▶ PROBLEM DESCRIPTION
Your task is to repeat the entries exactly. Leave the pictures out.

▶ DATASET EXCERPTS
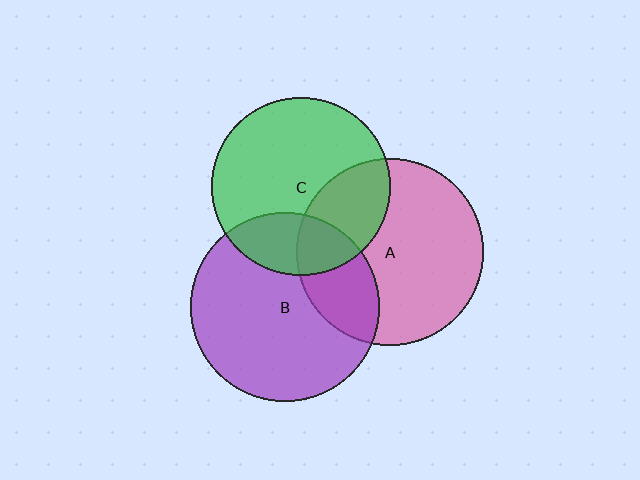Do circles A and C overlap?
Yes.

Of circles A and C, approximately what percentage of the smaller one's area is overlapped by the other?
Approximately 30%.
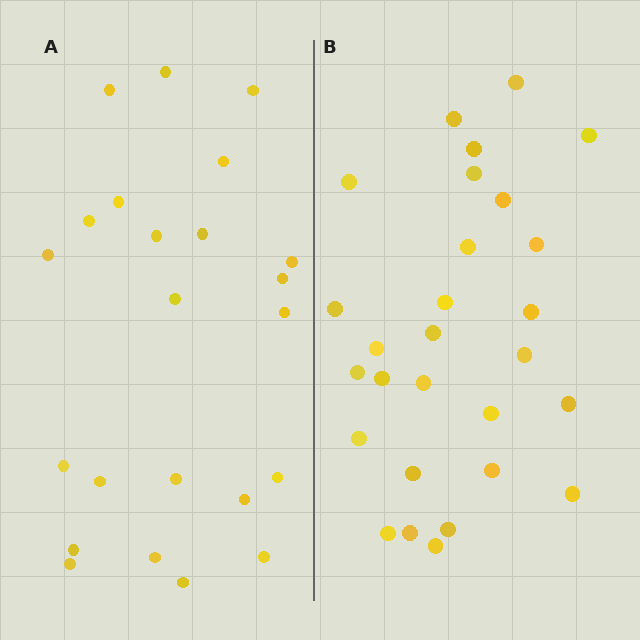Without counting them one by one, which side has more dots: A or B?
Region B (the right region) has more dots.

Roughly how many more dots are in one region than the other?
Region B has about 5 more dots than region A.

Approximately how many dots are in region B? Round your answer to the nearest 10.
About 30 dots. (The exact count is 28, which rounds to 30.)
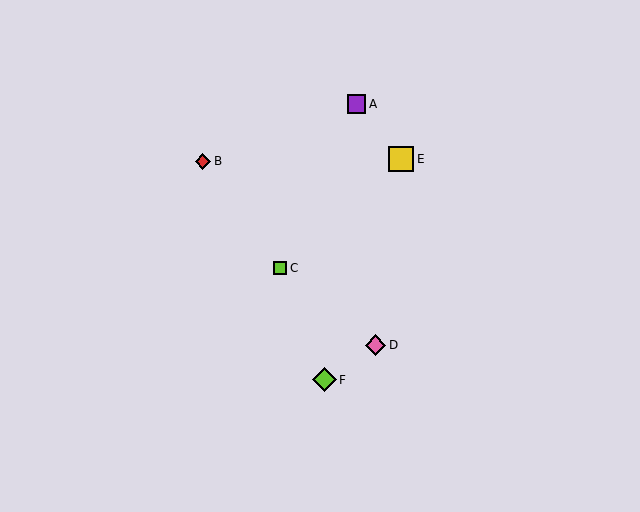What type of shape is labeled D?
Shape D is a pink diamond.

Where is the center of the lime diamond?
The center of the lime diamond is at (324, 380).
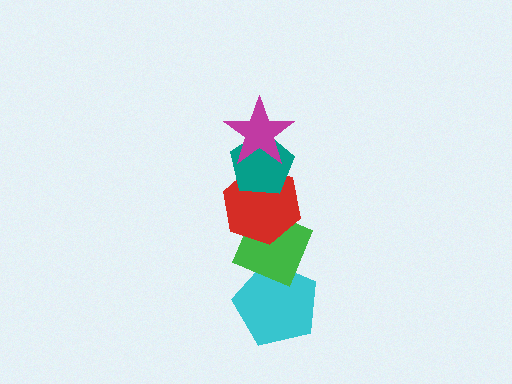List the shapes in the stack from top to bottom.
From top to bottom: the magenta star, the teal pentagon, the red hexagon, the green diamond, the cyan pentagon.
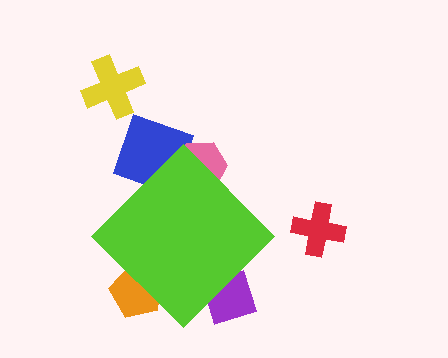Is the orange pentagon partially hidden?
Yes, the orange pentagon is partially hidden behind the lime diamond.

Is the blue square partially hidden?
Yes, the blue square is partially hidden behind the lime diamond.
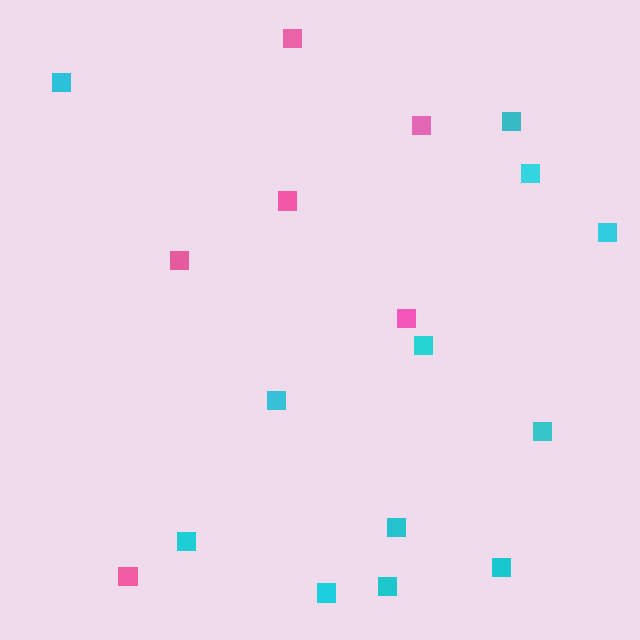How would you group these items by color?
There are 2 groups: one group of pink squares (6) and one group of cyan squares (12).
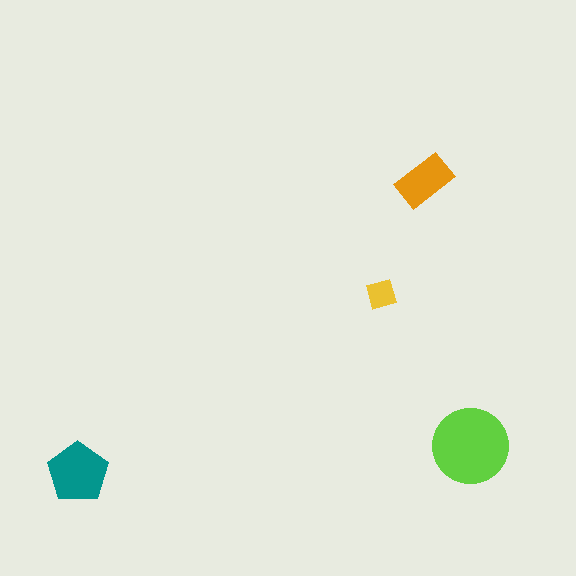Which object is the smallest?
The yellow diamond.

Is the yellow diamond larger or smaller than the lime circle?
Smaller.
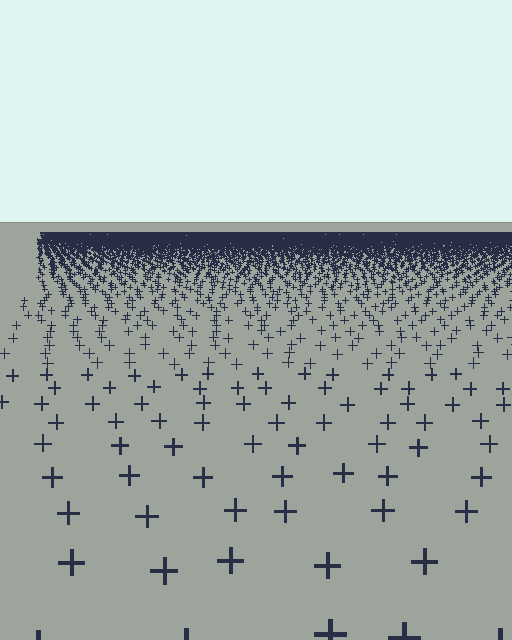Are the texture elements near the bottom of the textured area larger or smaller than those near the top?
Larger. Near the bottom, elements are closer to the viewer and appear at a bigger on-screen size.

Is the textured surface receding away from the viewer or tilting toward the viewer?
The surface is receding away from the viewer. Texture elements get smaller and denser toward the top.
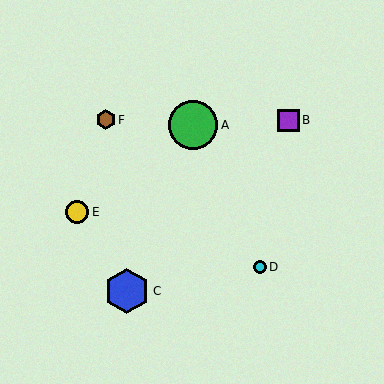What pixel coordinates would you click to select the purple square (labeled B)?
Click at (288, 121) to select the purple square B.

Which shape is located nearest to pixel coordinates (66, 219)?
The yellow circle (labeled E) at (77, 212) is nearest to that location.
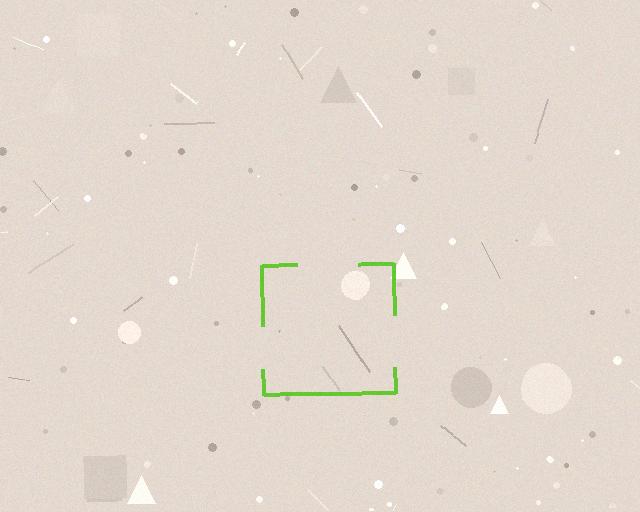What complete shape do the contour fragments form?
The contour fragments form a square.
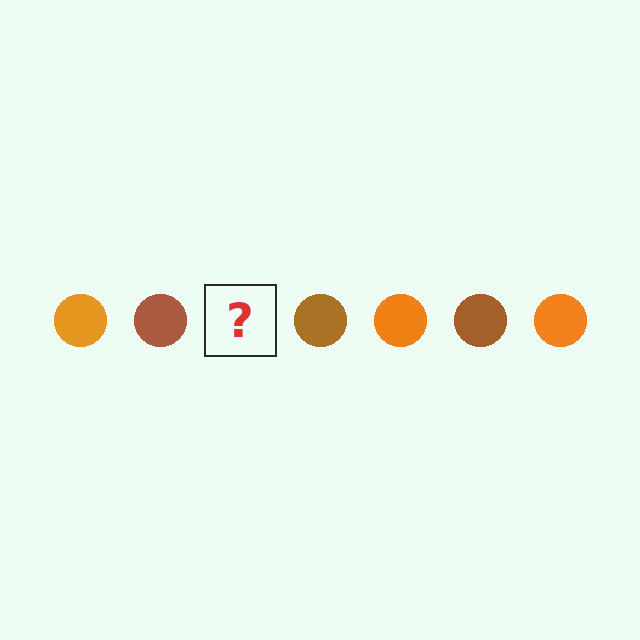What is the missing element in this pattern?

▶ RESULT BELOW
Do circles A and C overlap?
Yes.

Of circles A and C, approximately what percentage of the smaller one's area is overlapped by the other?
Approximately 30%.
Without counting them one by one, which side has more dots: A or B?
Region B (the right region) has more dots.

Roughly how many more dots are in one region than the other?
Region B has about 5 more dots than region A.

Approximately how many dots are in region B? Round your answer to the nearest 10.
About 30 dots. (The exact count is 28, which rounds to 30.)
What type of shape is labeled D?
Shape D is a pink diamond.

Where is the center of the lime diamond?
The center of the lime diamond is at (324, 380).
List the shapes in the stack from top to bottom.
From top to bottom: the magenta star, the teal pentagon, the red hexagon, the green diamond, the cyan pentagon.
Is the orange pentagon partially hidden?
Yes, the orange pentagon is partially hidden behind the lime diamond.

Is the blue square partially hidden?
Yes, the blue square is partially hidden behind the lime diamond.
How would you group these items by color?
There are 2 groups: one group of pink squares (6) and one group of cyan squares (12).
Which object is the smallest?
The yellow diamond.

Is the yellow diamond larger or smaller than the lime circle?
Smaller.
Are the texture elements near the bottom of the textured area larger or smaller than those near the top?
Larger. Near the bottom, elements are closer to the viewer and appear at a bigger on-screen size.

Is the textured surface receding away from the viewer or tilting toward the viewer?
The surface is receding away from the viewer. Texture elements get smaller and denser toward the top.
What pixel coordinates would you click to select the purple square (labeled B)?
Click at (288, 121) to select the purple square B.

Which shape is located nearest to pixel coordinates (66, 219)?
The yellow circle (labeled E) at (77, 212) is nearest to that location.
What complete shape do the contour fragments form?
The contour fragments form a square.
What is the missing element in this pattern?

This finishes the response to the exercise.